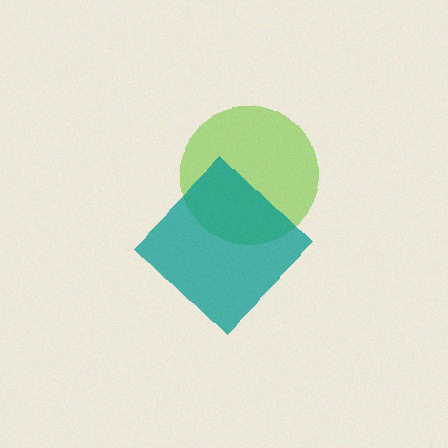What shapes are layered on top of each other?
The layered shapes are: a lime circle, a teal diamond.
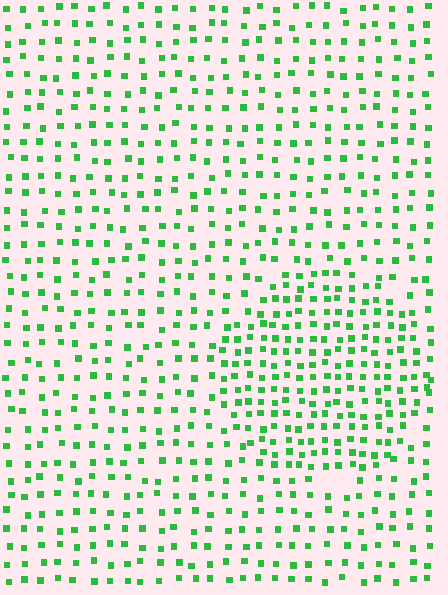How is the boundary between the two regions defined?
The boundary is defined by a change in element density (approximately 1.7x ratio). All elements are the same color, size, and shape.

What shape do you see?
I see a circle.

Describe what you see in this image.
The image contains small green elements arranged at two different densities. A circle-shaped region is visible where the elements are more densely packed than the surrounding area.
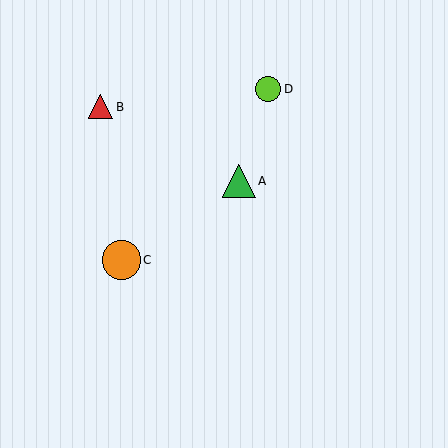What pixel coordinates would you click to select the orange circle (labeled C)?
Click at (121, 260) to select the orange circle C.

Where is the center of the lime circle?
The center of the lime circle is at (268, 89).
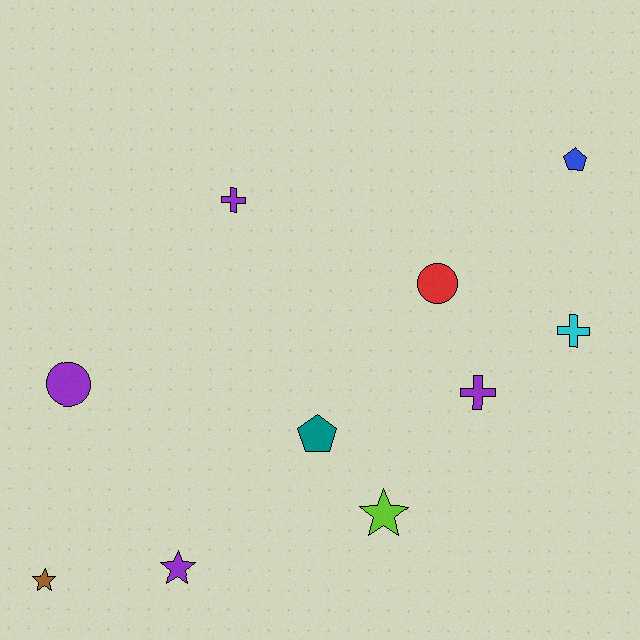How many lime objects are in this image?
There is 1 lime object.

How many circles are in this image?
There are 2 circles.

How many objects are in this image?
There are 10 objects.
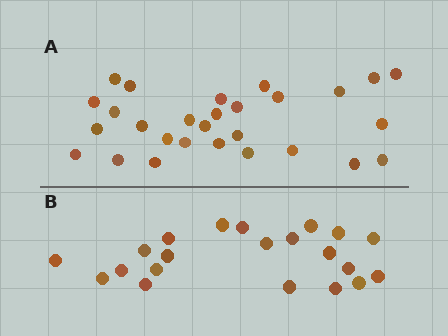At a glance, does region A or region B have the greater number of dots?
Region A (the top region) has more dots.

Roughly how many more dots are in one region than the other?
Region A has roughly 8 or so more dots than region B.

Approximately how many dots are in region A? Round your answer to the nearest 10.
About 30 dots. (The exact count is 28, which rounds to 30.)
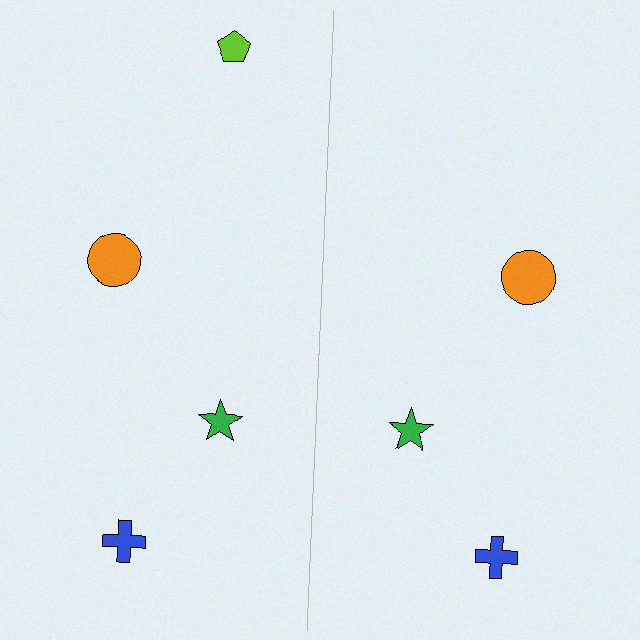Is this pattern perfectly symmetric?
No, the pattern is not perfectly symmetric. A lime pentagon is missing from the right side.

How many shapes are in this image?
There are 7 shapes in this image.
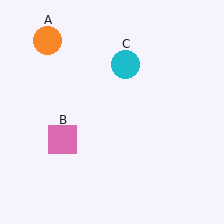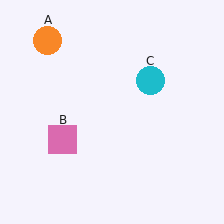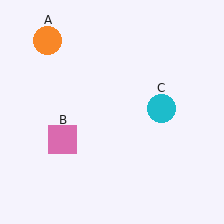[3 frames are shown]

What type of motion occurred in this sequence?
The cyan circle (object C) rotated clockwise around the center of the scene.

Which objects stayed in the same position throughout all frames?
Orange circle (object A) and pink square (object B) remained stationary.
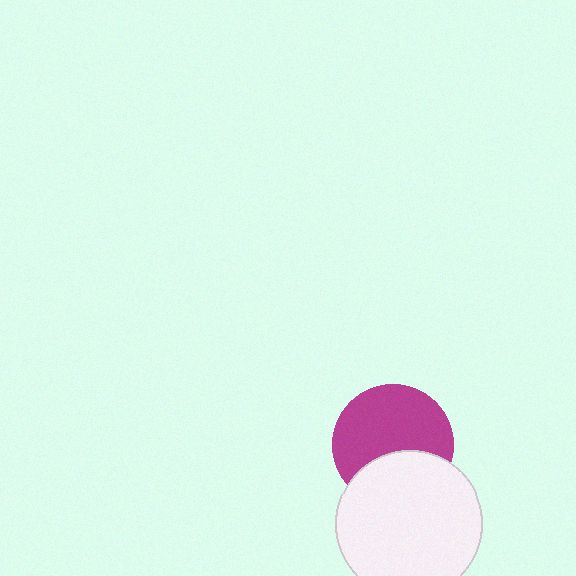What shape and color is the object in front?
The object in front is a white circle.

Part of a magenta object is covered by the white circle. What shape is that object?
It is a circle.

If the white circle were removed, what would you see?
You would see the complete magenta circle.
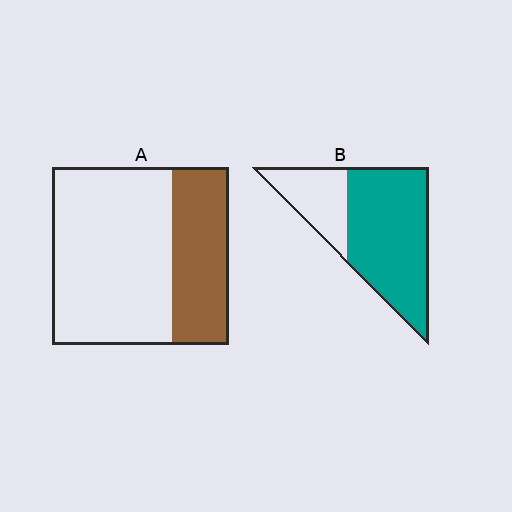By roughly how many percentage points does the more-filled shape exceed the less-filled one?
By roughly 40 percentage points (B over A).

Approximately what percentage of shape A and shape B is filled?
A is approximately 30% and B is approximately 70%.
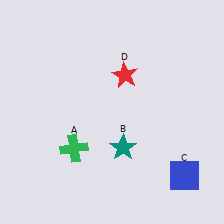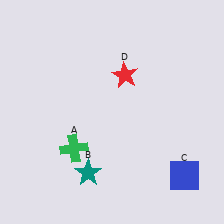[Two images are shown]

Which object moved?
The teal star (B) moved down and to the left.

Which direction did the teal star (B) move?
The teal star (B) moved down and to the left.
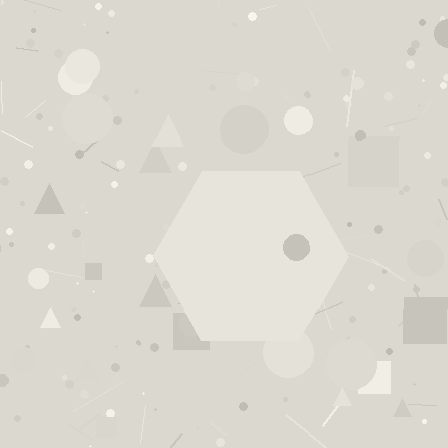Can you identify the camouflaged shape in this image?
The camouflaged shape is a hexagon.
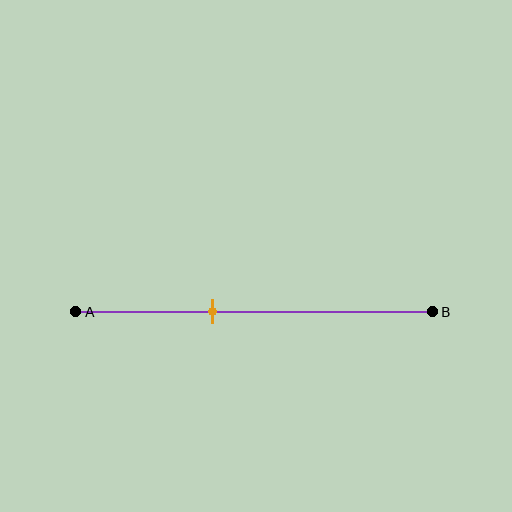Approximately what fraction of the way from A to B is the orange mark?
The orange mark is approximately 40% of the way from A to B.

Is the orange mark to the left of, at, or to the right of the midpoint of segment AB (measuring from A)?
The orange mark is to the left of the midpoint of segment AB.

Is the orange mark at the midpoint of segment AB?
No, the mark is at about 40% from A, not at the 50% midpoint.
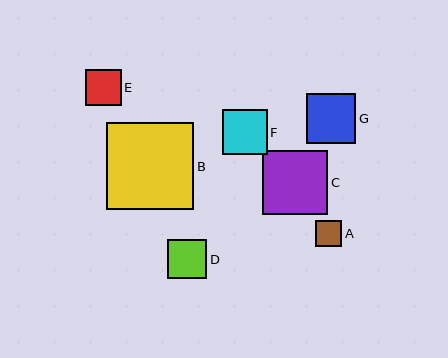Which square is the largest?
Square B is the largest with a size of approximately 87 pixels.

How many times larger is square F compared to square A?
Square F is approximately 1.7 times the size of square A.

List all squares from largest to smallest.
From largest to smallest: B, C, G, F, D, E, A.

-=-=-=-=-

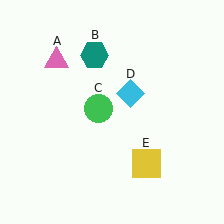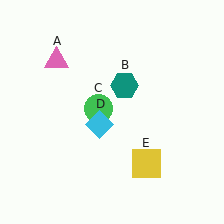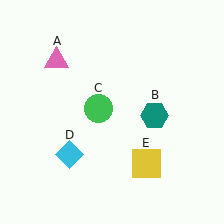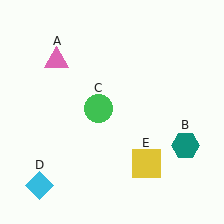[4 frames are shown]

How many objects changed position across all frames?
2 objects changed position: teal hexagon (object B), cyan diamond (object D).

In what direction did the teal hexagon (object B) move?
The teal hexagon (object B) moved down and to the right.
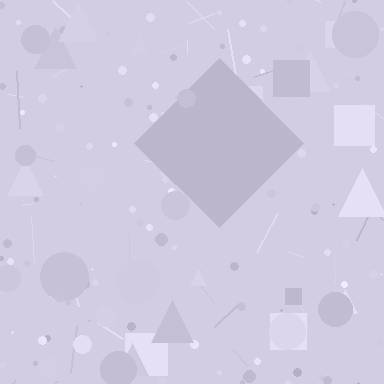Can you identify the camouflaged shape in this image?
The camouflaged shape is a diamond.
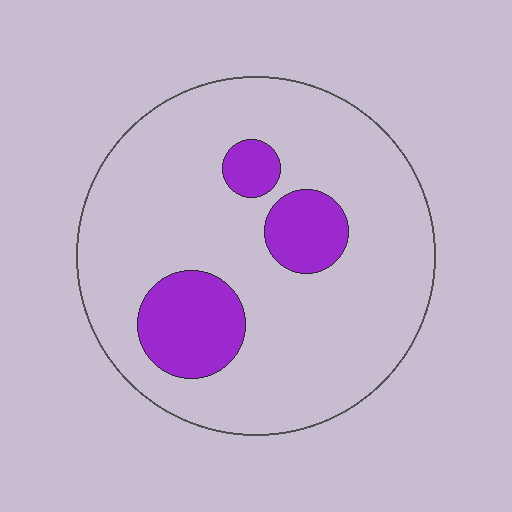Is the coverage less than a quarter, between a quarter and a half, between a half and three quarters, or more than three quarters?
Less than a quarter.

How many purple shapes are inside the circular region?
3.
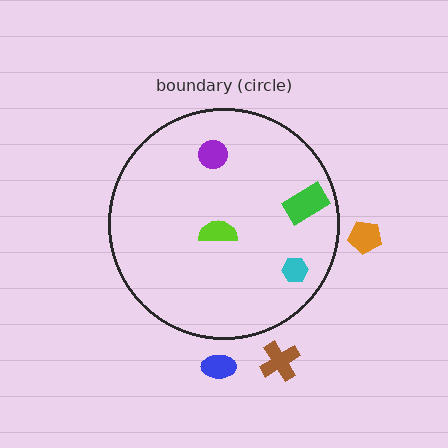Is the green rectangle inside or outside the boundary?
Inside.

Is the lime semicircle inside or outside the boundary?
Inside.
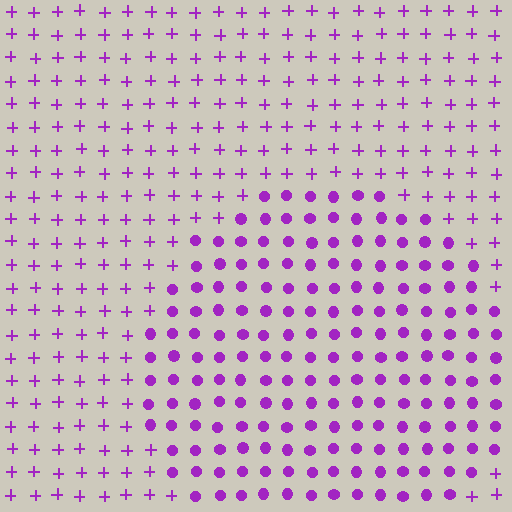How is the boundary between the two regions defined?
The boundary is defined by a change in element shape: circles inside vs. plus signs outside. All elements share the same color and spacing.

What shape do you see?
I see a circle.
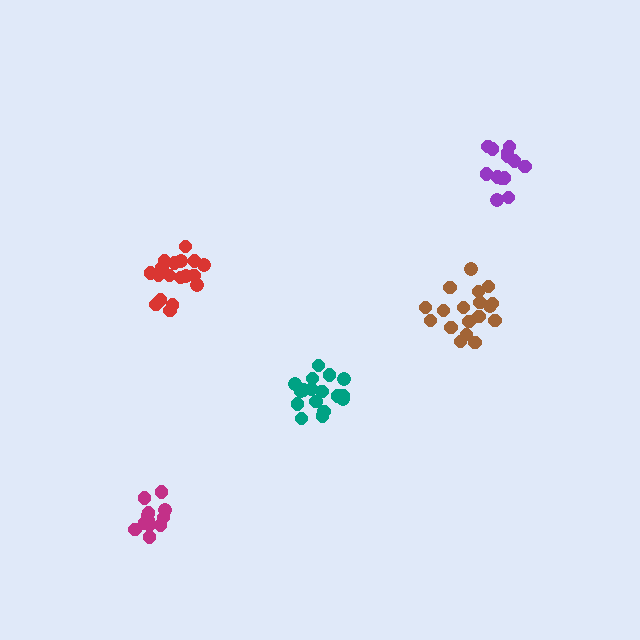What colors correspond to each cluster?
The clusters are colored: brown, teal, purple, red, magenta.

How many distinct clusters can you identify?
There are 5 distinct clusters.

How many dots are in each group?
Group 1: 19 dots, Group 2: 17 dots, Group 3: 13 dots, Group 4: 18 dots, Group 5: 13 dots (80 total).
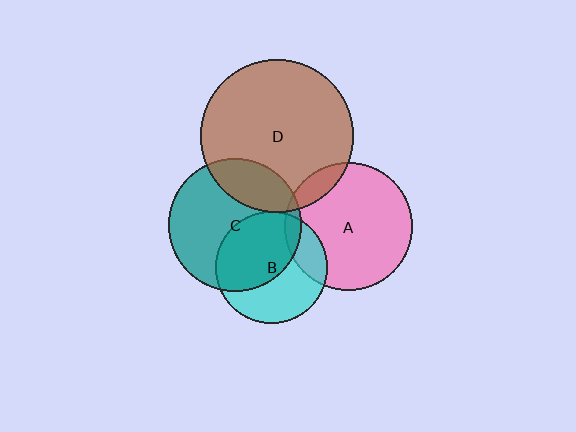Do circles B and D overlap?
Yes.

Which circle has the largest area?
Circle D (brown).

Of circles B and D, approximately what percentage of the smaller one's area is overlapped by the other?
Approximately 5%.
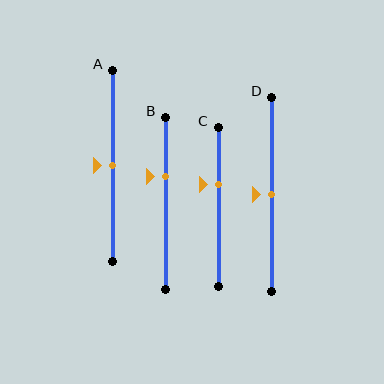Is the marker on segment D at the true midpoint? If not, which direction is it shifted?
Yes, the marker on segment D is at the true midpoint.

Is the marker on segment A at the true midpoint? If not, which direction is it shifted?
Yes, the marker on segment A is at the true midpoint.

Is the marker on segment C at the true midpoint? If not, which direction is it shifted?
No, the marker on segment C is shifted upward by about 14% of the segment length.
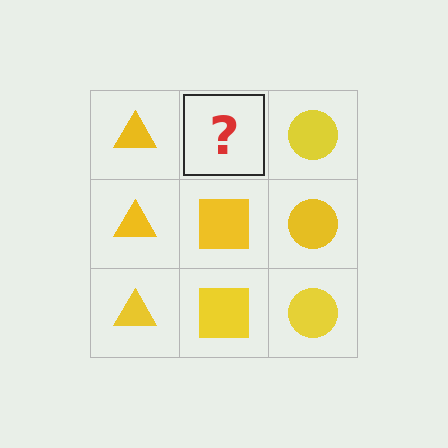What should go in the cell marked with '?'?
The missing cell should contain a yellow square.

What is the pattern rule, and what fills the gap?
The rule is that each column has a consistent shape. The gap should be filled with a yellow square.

-=-=-=-=-

- DIRECTION
Your first line is the one with "Part of a magenta", and your last is the one with "[Two images are shown]". Copy those and every line between them exactly, without any pictures.

- THE REPLY
Part of a magenta object is covered by the white circle. What shape is that object?
It is a circle.

If the white circle were removed, what would you see?
You would see the complete magenta circle.
By roughly how many percentage points does the more-filled shape exceed the less-filled one?
By roughly 40 percentage points (B over A).

Approximately what percentage of shape A and shape B is filled?
A is approximately 30% and B is approximately 70%.
[Two images are shown]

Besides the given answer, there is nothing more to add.